WRITTEN EXERCISE: All records should be reproduced verbatim.
== STORED ROWS
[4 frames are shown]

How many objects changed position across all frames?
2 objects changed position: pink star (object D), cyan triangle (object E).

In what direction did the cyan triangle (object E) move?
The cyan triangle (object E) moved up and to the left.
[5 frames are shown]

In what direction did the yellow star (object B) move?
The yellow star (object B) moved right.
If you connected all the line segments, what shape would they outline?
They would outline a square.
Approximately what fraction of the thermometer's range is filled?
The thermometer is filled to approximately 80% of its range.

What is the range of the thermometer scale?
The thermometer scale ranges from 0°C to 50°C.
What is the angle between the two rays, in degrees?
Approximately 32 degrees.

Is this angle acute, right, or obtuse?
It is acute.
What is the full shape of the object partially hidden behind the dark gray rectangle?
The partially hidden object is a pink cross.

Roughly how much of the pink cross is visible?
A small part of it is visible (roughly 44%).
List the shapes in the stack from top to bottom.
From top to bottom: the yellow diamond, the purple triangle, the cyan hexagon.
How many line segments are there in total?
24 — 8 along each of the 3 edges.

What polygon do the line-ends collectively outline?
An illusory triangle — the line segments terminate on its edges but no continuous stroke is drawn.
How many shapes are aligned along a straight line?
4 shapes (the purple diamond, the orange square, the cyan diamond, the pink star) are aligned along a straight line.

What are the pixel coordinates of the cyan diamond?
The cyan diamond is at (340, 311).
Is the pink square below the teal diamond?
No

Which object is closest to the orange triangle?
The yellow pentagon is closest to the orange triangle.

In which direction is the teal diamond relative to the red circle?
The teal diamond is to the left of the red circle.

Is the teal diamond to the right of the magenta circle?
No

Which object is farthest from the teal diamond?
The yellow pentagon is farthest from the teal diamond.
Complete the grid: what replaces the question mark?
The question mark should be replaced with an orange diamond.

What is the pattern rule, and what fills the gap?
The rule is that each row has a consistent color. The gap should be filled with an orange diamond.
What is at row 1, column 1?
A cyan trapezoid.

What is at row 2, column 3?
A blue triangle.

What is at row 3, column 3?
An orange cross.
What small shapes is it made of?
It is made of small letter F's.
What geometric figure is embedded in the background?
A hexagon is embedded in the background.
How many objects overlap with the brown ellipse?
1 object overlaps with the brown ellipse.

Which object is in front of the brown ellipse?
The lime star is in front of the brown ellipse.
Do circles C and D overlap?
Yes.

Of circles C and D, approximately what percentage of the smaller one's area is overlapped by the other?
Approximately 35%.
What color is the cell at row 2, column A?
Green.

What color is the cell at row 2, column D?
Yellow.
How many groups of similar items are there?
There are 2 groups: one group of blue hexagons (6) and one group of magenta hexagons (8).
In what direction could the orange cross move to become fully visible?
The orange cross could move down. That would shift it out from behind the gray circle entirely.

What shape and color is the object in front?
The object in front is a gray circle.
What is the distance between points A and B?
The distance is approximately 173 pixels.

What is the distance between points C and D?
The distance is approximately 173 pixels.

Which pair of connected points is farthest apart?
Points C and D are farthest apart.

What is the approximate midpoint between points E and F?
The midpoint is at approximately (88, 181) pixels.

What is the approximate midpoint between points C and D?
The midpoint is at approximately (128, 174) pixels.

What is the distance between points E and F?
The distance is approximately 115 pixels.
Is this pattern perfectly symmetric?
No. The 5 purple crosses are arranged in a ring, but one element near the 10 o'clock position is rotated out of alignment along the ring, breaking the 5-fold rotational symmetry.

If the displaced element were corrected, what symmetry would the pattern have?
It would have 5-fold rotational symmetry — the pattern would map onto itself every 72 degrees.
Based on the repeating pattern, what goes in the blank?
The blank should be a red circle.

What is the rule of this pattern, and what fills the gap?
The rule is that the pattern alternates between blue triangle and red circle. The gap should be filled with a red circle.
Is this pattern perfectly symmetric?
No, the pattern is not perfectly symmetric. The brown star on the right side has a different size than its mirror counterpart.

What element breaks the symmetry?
====
RESPONSE TO THE TASK:
[4 frames are shown]

How many objects changed position across all frames?
2 objects changed position: pink star (object D), cyan triangle (object E).

In what direction did the cyan triangle (object E) move?
The cyan triangle (object E) moved up and to the left.
[5 frames are shown]

In what direction did the yellow star (object B) move?
The yellow star (object B) moved right.
If you connected all the line segments, what shape would they outline?
They would outline a square.
Approximately what fraction of the thermometer's range is filled?
The thermometer is filled to approximately 80% of its range.

What is the range of the thermometer scale?
The thermometer scale ranges from 0°C to 50°C.
What is the angle between the two rays, in degrees?
Approximately 32 degrees.

Is this angle acute, right, or obtuse?
It is acute.
What is the full shape of the object partially hidden behind the dark gray rectangle?
The partially hidden object is a pink cross.

Roughly how much of the pink cross is visible?
A small part of it is visible (roughly 44%).
List the shapes in the stack from top to bottom.
From top to bottom: the yellow diamond, the purple triangle, the cyan hexagon.
How many line segments are there in total?
24 — 8 along each of the 3 edges.

What polygon do the line-ends collectively outline?
An illusory triangle — the line segments terminate on its edges but no continuous stroke is drawn.
How many shapes are aligned along a straight line?
4 shapes (the purple diamond, the orange square, the cyan diamond, the pink star) are aligned along a straight line.

What are the pixel coordinates of the cyan diamond?
The cyan diamond is at (340, 311).
Is the pink square below the teal diamond?
No

Which object is closest to the orange triangle?
The yellow pentagon is closest to the orange triangle.

In which direction is the teal diamond relative to the red circle?
The teal diamond is to the left of the red circle.

Is the teal diamond to the right of the magenta circle?
No

Which object is farthest from the teal diamond?
The yellow pentagon is farthest from the teal diamond.
Complete the grid: what replaces the question mark?
The question mark should be replaced with an orange diamond.

What is the pattern rule, and what fills the gap?
The rule is that each row has a consistent color. The gap should be filled with an orange diamond.
What is at row 1, column 1?
A cyan trapezoid.

What is at row 2, column 3?
A blue triangle.

What is at row 3, column 3?
An orange cross.
What small shapes is it made of?
It is made of small letter F's.
What geometric figure is embedded in the background?
A hexagon is embedded in the background.
How many objects overlap with the brown ellipse?
1 object overlaps with the brown ellipse.

Which object is in front of the brown ellipse?
The lime star is in front of the brown ellipse.
Do circles C and D overlap?
Yes.

Of circles C and D, approximately what percentage of the smaller one's area is overlapped by the other?
Approximately 35%.
What color is the cell at row 2, column A?
Green.

What color is the cell at row 2, column D?
Yellow.
How many groups of similar items are there?
There are 2 groups: one group of blue hexagons (6) and one group of magenta hexagons (8).
In what direction could the orange cross move to become fully visible?
The orange cross could move down. That would shift it out from behind the gray circle entirely.

What shape and color is the object in front?
The object in front is a gray circle.
What is the distance between points A and B?
The distance is approximately 173 pixels.

What is the distance between points C and D?
The distance is approximately 173 pixels.

Which pair of connected points is farthest apart?
Points C and D are farthest apart.

What is the approximate midpoint between points E and F?
The midpoint is at approximately (88, 181) pixels.

What is the approximate midpoint between points C and D?
The midpoint is at approximately (128, 174) pixels.

What is the distance between points E and F?
The distance is approximately 115 pixels.
Is this pattern perfectly symmetric?
No. The 5 purple crosses are arranged in a ring, but one element near the 10 o'clock position is rotated out of alignment along the ring, breaking the 5-fold rotational symmetry.

If the displaced element were corrected, what symmetry would the pattern have?
It would have 5-fold rotational symmetry — the pattern would map onto itself every 72 degrees.
Based on the repeating pattern, what goes in the blank?
The blank should be a red circle.

What is the rule of this pattern, and what fills the gap?
The rule is that the pattern alternates between blue triangle and red circle. The gap should be filled with a red circle.
Is this pattern perfectly symmetric?
No, the pattern is not perfectly symmetric. The brown star on the right side has a different size than its mirror counterpart.

What element breaks the symmetry?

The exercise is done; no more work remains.